Given data: Begin
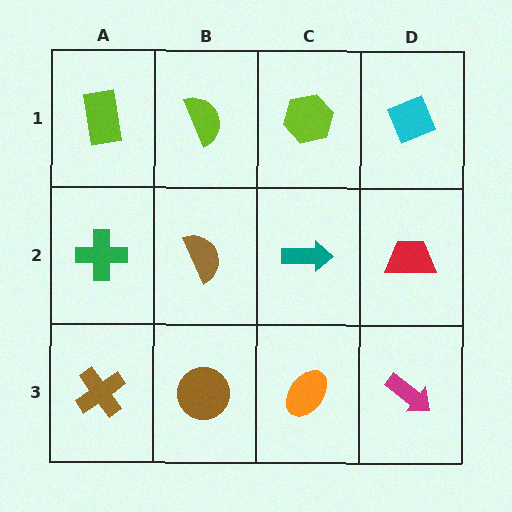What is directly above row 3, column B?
A brown semicircle.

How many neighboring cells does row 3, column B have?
3.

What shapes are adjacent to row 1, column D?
A red trapezoid (row 2, column D), a lime hexagon (row 1, column C).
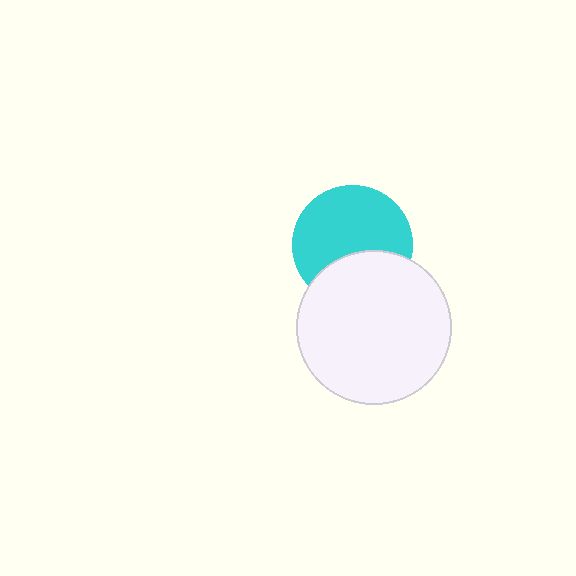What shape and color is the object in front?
The object in front is a white circle.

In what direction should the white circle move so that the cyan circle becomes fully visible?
The white circle should move down. That is the shortest direction to clear the overlap and leave the cyan circle fully visible.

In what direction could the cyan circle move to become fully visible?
The cyan circle could move up. That would shift it out from behind the white circle entirely.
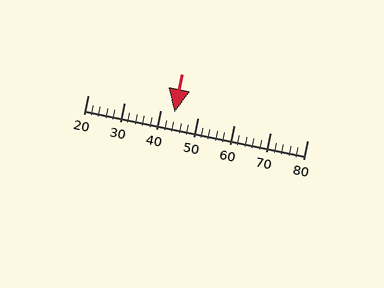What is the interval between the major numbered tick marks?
The major tick marks are spaced 10 units apart.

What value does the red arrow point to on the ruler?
The red arrow points to approximately 44.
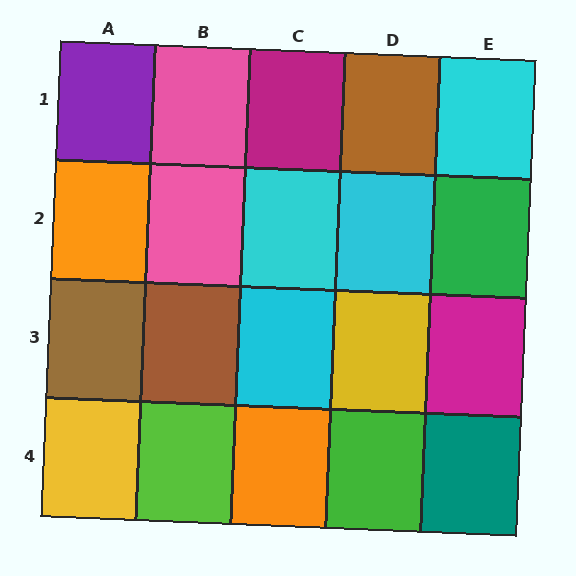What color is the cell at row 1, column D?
Brown.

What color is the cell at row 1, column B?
Pink.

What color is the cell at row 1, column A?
Purple.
Given data: End
- _What needs to be done_
Leave out the pictures and return every record word for word.

- _Response for this exercise_
What is directly above row 3, column B?
A brown semicircle.

How many neighboring cells does row 3, column B have?
3.

What shapes are adjacent to row 1, column D?
A red trapezoid (row 2, column D), a lime hexagon (row 1, column C).
What shape and color is the object in front?
The object in front is a white circle.

In what direction should the white circle move so that the cyan circle becomes fully visible?
The white circle should move down. That is the shortest direction to clear the overlap and leave the cyan circle fully visible.

In what direction could the cyan circle move to become fully visible?
The cyan circle could move up. That would shift it out from behind the white circle entirely.
What is the interval between the major numbered tick marks?
The major tick marks are spaced 10 units apart.

What value does the red arrow point to on the ruler?
The red arrow points to approximately 44.
What color is the cell at row 1, column D?
Brown.

What color is the cell at row 1, column B?
Pink.

What color is the cell at row 1, column A?
Purple.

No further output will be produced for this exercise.